— Begin Data provided —

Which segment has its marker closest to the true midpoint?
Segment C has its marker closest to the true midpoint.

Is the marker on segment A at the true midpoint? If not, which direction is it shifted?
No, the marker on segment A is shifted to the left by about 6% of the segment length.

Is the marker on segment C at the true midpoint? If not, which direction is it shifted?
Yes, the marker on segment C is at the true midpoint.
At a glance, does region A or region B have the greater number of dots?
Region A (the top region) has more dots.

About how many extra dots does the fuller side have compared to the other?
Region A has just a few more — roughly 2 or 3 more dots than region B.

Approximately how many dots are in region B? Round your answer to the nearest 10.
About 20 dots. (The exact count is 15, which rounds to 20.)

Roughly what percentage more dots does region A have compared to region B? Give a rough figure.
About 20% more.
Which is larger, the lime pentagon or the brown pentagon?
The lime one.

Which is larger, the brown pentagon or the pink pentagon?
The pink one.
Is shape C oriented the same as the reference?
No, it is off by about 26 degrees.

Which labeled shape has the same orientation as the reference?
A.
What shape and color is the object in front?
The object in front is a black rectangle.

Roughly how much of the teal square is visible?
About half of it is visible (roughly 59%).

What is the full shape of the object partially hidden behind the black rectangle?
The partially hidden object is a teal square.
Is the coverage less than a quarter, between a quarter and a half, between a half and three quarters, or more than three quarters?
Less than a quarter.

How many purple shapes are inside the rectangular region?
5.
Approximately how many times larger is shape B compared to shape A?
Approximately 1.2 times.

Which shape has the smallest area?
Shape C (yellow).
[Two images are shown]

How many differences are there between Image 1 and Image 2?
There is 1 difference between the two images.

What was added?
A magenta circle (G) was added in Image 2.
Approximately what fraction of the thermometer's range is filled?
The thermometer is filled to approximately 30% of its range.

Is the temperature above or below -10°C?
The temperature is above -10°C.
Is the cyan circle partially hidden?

— End Data provided —

**The request**
Each of the records should be retyped exactly.

**Result**
Which segment has its marker closest to the true midpoint?
Segment C has its marker closest to the true midpoint.

Is the marker on segment A at the true midpoint? If not, which direction is it shifted?
No, the marker on segment A is shifted to the left by about 6% of the segment length.

Is the marker on segment C at the true midpoint? If not, which direction is it shifted?
Yes, the marker on segment C is at the true midpoint.
At a glance, does region A or region B have the greater number of dots?
Region A (the top region) has more dots.

About how many extra dots does the fuller side have compared to the other?
Region A has just a few more — roughly 2 or 3 more dots than region B.

Approximately how many dots are in region B? Round your answer to the nearest 10.
About 20 dots. (The exact count is 15, which rounds to 20.)

Roughly what percentage more dots does region A have compared to region B? Give a rough figure.
About 20% more.
Which is larger, the lime pentagon or the brown pentagon?
The lime one.

Which is larger, the brown pentagon or the pink pentagon?
The pink one.
Is shape C oriented the same as the reference?
No, it is off by about 26 degrees.

Which labeled shape has the same orientation as the reference?
A.
What shape and color is the object in front?
The object in front is a black rectangle.

Roughly how much of the teal square is visible?
About half of it is visible (roughly 59%).

What is the full shape of the object partially hidden behind the black rectangle?
The partially hidden object is a teal square.
Is the coverage less than a quarter, between a quarter and a half, between a half and three quarters, or more than three quarters?
Less than a quarter.

How many purple shapes are inside the rectangular region?
5.
Approximately how many times larger is shape B compared to shape A?
Approximately 1.2 times.

Which shape has the smallest area?
Shape C (yellow).
[Two images are shown]

How many differences are there between Image 1 and Image 2?
There is 1 difference between the two images.

What was added?
A magenta circle (G) was added in Image 2.
Approximately what fraction of the thermometer's range is filled?
The thermometer is filled to approximately 30% of its range.

Is the temperature above or below -10°C?
The temperature is above -10°C.
Is the cyan circle partially hidden?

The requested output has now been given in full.